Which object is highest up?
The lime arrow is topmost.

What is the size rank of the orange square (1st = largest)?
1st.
============
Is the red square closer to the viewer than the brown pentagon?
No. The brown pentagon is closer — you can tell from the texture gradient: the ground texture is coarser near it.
============
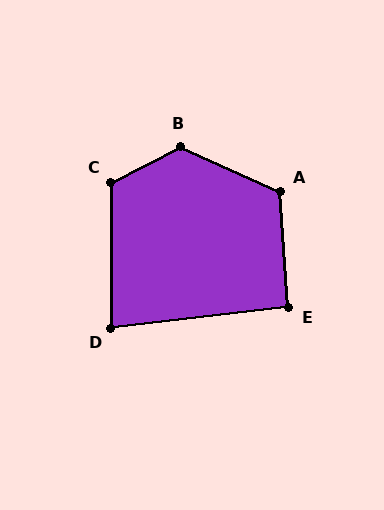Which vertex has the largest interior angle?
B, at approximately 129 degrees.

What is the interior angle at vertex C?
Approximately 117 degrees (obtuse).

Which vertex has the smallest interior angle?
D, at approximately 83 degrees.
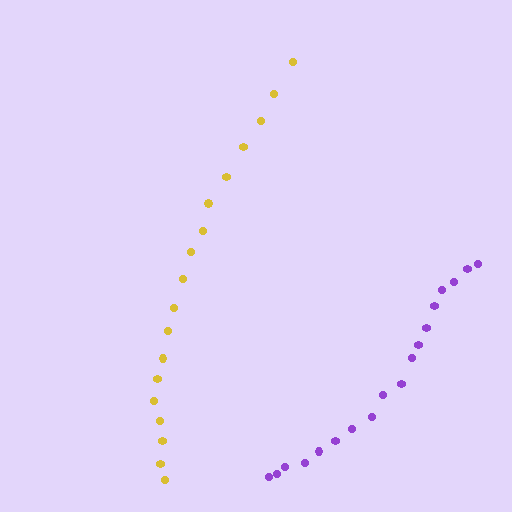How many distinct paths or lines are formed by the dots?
============
__WORK TO COMPLETE__
Pull out only the lines from the one with "Which vertex has the largest interior angle?" up to and including the one with "How many distinct", and drop any pictures along the way.

__EXERCISE OUTPUT__
Which vertex has the largest interior angle?
B, at approximately 129 degrees.

What is the interior angle at vertex C?
Approximately 117 degrees (obtuse).

Which vertex has the smallest interior angle?
D, at approximately 83 degrees.
How many distinct paths or lines are formed by the dots?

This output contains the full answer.